+++ Data listing +++

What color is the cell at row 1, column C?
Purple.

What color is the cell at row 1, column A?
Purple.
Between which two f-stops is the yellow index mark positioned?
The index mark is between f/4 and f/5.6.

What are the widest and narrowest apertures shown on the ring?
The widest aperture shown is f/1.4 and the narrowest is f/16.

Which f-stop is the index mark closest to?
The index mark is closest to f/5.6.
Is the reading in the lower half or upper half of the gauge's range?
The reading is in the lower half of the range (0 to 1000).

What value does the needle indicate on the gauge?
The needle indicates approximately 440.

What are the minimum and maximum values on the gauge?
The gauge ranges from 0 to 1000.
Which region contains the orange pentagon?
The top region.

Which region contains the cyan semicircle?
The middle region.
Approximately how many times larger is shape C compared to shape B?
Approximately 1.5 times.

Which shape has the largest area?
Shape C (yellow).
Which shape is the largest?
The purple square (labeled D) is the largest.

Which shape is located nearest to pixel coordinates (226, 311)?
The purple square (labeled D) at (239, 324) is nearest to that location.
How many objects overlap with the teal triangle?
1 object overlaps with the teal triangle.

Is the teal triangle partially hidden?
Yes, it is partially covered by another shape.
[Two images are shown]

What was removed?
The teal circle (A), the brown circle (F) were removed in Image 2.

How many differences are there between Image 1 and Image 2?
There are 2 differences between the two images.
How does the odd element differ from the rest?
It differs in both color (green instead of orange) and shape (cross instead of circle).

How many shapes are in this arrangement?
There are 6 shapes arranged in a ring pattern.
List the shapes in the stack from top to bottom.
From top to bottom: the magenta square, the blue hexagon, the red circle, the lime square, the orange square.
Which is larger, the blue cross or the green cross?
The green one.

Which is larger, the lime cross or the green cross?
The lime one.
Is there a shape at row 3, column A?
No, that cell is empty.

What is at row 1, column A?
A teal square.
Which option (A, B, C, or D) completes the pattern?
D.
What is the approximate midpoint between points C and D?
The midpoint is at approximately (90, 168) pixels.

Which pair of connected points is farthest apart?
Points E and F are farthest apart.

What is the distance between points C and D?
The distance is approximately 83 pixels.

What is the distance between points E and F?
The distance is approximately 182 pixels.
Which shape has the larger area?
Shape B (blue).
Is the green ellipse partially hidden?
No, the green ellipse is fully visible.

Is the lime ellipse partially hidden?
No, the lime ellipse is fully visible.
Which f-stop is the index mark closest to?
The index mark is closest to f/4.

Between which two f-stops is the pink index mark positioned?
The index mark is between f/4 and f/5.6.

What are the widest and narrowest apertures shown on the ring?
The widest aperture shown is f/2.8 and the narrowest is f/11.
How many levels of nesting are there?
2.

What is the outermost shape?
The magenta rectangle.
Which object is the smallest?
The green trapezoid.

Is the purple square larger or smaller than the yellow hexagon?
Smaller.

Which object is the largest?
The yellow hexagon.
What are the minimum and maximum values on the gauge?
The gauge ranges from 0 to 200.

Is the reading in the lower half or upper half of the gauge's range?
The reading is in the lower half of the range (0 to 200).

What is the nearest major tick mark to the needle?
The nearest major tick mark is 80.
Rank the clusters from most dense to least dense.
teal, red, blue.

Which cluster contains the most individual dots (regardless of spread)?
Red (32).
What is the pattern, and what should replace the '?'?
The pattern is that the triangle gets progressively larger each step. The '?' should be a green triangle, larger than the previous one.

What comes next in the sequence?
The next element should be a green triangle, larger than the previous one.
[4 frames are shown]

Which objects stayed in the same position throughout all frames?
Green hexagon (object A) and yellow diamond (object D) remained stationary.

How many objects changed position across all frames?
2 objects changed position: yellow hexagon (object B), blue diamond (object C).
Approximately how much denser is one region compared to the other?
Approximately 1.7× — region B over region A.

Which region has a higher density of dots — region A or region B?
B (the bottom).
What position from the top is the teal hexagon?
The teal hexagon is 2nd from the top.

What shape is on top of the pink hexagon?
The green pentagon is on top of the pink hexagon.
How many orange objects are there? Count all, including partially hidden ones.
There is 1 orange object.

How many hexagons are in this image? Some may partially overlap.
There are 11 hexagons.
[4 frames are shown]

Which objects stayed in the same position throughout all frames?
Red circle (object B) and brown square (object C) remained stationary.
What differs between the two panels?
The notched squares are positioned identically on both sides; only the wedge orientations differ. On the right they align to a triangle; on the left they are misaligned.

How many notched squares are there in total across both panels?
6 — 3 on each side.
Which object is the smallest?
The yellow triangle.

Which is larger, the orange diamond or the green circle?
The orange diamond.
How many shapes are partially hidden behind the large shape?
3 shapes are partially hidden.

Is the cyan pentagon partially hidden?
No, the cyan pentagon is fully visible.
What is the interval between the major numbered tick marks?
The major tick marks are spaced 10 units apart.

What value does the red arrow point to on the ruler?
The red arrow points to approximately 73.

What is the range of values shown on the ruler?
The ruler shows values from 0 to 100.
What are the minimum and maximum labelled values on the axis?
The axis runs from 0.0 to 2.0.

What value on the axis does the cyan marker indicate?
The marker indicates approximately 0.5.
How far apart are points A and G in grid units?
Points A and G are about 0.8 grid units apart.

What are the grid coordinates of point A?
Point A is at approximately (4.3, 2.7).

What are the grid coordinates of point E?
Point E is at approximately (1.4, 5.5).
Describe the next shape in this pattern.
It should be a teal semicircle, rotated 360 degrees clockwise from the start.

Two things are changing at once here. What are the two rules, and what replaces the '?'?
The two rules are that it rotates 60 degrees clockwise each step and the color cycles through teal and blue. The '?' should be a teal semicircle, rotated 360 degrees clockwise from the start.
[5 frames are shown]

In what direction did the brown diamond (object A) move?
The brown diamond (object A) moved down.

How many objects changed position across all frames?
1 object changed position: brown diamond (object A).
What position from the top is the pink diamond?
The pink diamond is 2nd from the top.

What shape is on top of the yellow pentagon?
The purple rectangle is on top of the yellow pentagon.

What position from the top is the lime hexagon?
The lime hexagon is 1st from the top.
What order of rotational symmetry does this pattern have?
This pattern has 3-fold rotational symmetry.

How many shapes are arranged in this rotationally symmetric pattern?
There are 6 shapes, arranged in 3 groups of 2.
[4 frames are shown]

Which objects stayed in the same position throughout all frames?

+++

■ Required work ■
Set down the entries verbatim, leaving none out.

■ Output of the exercise ■
What color is the cell at row 1, column C?
Purple.

What color is the cell at row 1, column A?
Purple.
Between which two f-stops is the yellow index mark positioned?
The index mark is between f/4 and f/5.6.

What are the widest and narrowest apertures shown on the ring?
The widest aperture shown is f/1.4 and the narrowest is f/16.

Which f-stop is the index mark closest to?
The index mark is closest to f/5.6.
Is the reading in the lower half or upper half of the gauge's range?
The reading is in the lower half of the range (0 to 1000).

What value does the needle indicate on the gauge?
The needle indicates approximately 440.

What are the minimum and maximum values on the gauge?
The gauge ranges from 0 to 1000.
Which region contains the orange pentagon?
The top region.

Which region contains the cyan semicircle?
The middle region.
Approximately how many times larger is shape C compared to shape B?
Approximately 1.5 times.

Which shape has the largest area?
Shape C (yellow).
Which shape is the largest?
The purple square (labeled D) is the largest.

Which shape is located nearest to pixel coordinates (226, 311)?
The purple square (labeled D) at (239, 324) is nearest to that location.
How many objects overlap with the teal triangle?
1 object overlaps with the teal triangle.

Is the teal triangle partially hidden?
Yes, it is partially covered by another shape.
[Two images are shown]

What was removed?
The teal circle (A), the brown circle (F) were removed in Image 2.

How many differences are there between Image 1 and Image 2?
There are 2 differences between the two images.
How does the odd element differ from the rest?
It differs in both color (green instead of orange) and shape (cross instead of circle).

How many shapes are in this arrangement?
There are 6 shapes arranged in a ring pattern.
List the shapes in the stack from top to bottom.
From top to bottom: the magenta square, the blue hexagon, the red circle, the lime square, the orange square.
Which is larger, the blue cross or the green cross?
The green one.

Which is larger, the lime cross or the green cross?
The lime one.
Is there a shape at row 3, column A?
No, that cell is empty.

What is at row 1, column A?
A teal square.
Which option (A, B, C, or D) completes the pattern?
D.
What is the approximate midpoint between points C and D?
The midpoint is at approximately (90, 168) pixels.

Which pair of connected points is farthest apart?
Points E and F are farthest apart.

What is the distance between points C and D?
The distance is approximately 83 pixels.

What is the distance between points E and F?
The distance is approximately 182 pixels.
Which shape has the larger area?
Shape B (blue).
Is the green ellipse partially hidden?
No, the green ellipse is fully visible.

Is the lime ellipse partially hidden?
No, the lime ellipse is fully visible.
Which f-stop is the index mark closest to?
The index mark is closest to f/4.

Between which two f-stops is the pink index mark positioned?
The index mark is between f/4 and f/5.6.

What are the widest and narrowest apertures shown on the ring?
The widest aperture shown is f/2.8 and the narrowest is f/11.
How many levels of nesting are there?
2.

What is the outermost shape?
The magenta rectangle.
Which object is the smallest?
The green trapezoid.

Is the purple square larger or smaller than the yellow hexagon?
Smaller.

Which object is the largest?
The yellow hexagon.
What are the minimum and maximum values on the gauge?
The gauge ranges from 0 to 200.

Is the reading in the lower half or upper half of the gauge's range?
The reading is in the lower half of the range (0 to 200).

What is the nearest major tick mark to the needle?
The nearest major tick mark is 80.
Rank the clusters from most dense to least dense.
teal, red, blue.

Which cluster contains the most individual dots (regardless of spread)?
Red (32).
What is the pattern, and what should replace the '?'?
The pattern is that the triangle gets progressively larger each step. The '?' should be a green triangle, larger than the previous one.

What comes next in the sequence?
The next element should be a green triangle, larger than the previous one.
[4 frames are shown]

Which objects stayed in the same position throughout all frames?
Green hexagon (object A) and yellow diamond (object D) remained stationary.

How many objects changed position across all frames?
2 objects changed position: yellow hexagon (object B), blue diamond (object C).
Approximately how much denser is one region compared to the other?
Approximately 1.7× — region B over region A.

Which region has a higher density of dots — region A or region B?
B (the bottom).
What position from the top is the teal hexagon?
The teal hexagon is 2nd from the top.

What shape is on top of the pink hexagon?
The green pentagon is on top of the pink hexagon.
How many orange objects are there? Count all, including partially hidden ones.
There is 1 orange object.

How many hexagons are in this image? Some may partially overlap.
There are 11 hexagons.
[4 frames are shown]

Which objects stayed in the same position throughout all frames?
Red circle (object B) and brown square (object C) remained stationary.
What differs between the two panels?
The notched squares are positioned identically on both sides; only the wedge orientations differ. On the right they align to a triangle; on the left they are misaligned.

How many notched squares are there in total across both panels?
6 — 3 on each side.
Which object is the smallest?
The yellow triangle.

Which is larger, the orange diamond or the green circle?
The orange diamond.
How many shapes are partially hidden behind the large shape?
3 shapes are partially hidden.

Is the cyan pentagon partially hidden?
No, the cyan pentagon is fully visible.
What is the interval between the major numbered tick marks?
The major tick marks are spaced 10 units apart.

What value does the red arrow point to on the ruler?
The red arrow points to approximately 73.

What is the range of values shown on the ruler?
The ruler shows values from 0 to 100.
What are the minimum and maximum labelled values on the axis?
The axis runs from 0.0 to 2.0.

What value on the axis does the cyan marker indicate?
The marker indicates approximately 0.5.
How far apart are points A and G in grid units?
Points A and G are about 0.8 grid units apart.

What are the grid coordinates of point A?
Point A is at approximately (4.3, 2.7).

What are the grid coordinates of point E?
Point E is at approximately (1.4, 5.5).
Describe the next shape in this pattern.
It should be a teal semicircle, rotated 360 degrees clockwise from the start.

Two things are changing at once here. What are the two rules, and what replaces the '?'?
The two rules are that it rotates 60 degrees clockwise each step and the color cycles through teal and blue. The '?' should be a teal semicircle, rotated 360 degrees clockwise from the start.
[5 frames are shown]

In what direction did the brown diamond (object A) move?
The brown diamond (object A) moved down.

How many objects changed position across all frames?
1 object changed position: brown diamond (object A).
What position from the top is the pink diamond?
The pink diamond is 2nd from the top.

What shape is on top of the yellow pentagon?
The purple rectangle is on top of the yellow pentagon.

What position from the top is the lime hexagon?
The lime hexagon is 1st from the top.
What order of rotational symmetry does this pattern have?
This pattern has 3-fold rotational symmetry.

How many shapes are arranged in this rotationally symmetric pattern?
There are 6 shapes, arranged in 3 groups of 2.
[4 frames are shown]

Which objects stayed in the same position throughout all frames?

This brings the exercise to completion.